* _Given records_:
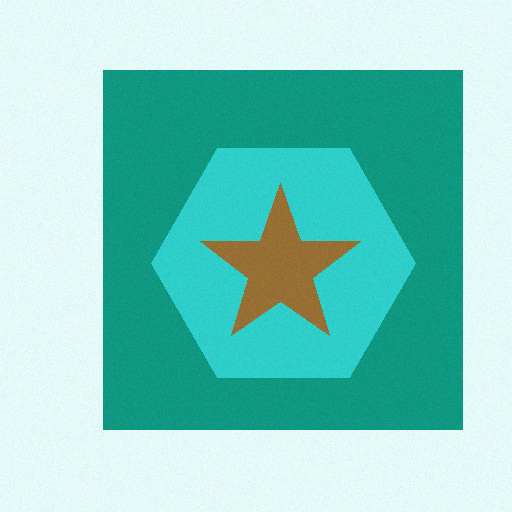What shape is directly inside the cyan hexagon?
The brown star.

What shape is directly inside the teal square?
The cyan hexagon.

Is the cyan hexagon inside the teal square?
Yes.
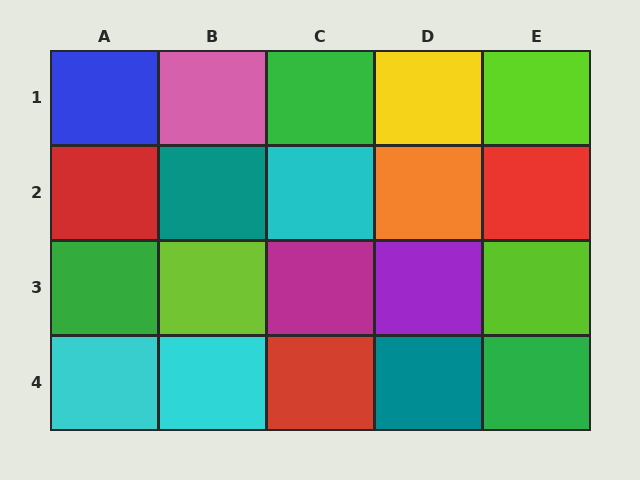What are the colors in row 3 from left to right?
Green, lime, magenta, purple, lime.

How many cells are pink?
1 cell is pink.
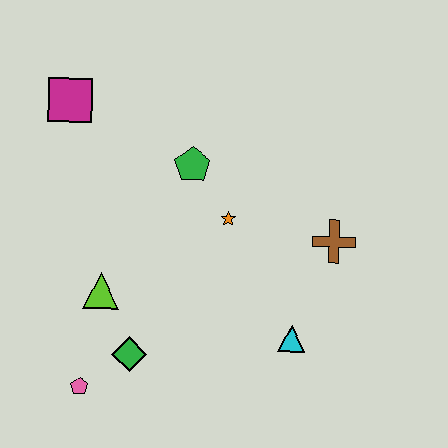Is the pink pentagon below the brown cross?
Yes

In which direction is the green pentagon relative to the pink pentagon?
The green pentagon is above the pink pentagon.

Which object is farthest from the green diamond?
The magenta square is farthest from the green diamond.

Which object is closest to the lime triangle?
The green diamond is closest to the lime triangle.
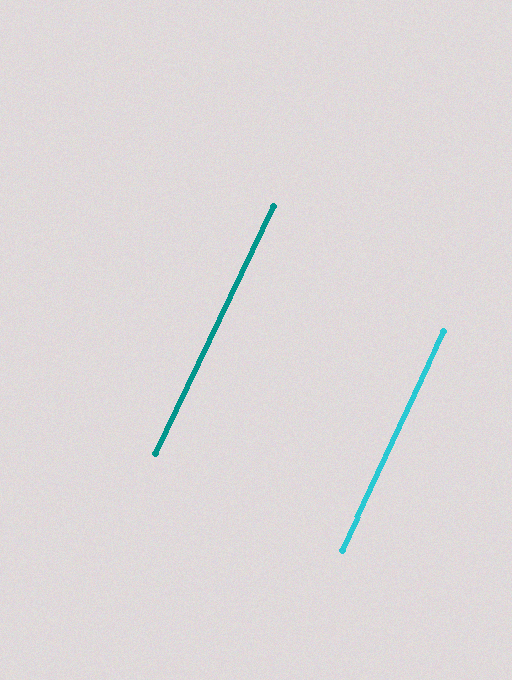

* _Exercise objective_:
Give the entries above again in full and exactly, but not the pictures.

* _Worked solution_:
What shape is directly inside the cyan hexagon?
The brown star.

What shape is directly inside the teal square?
The cyan hexagon.

Is the cyan hexagon inside the teal square?
Yes.
What are the colors in row 3 from left to right?
Green, lime, magenta, purple, lime.

How many cells are pink?
1 cell is pink.
Is the pink pentagon below the brown cross?
Yes

In which direction is the green pentagon relative to the pink pentagon?
The green pentagon is above the pink pentagon.

Which object is farthest from the green diamond?
The magenta square is farthest from the green diamond.

Which object is closest to the lime triangle?
The green diamond is closest to the lime triangle.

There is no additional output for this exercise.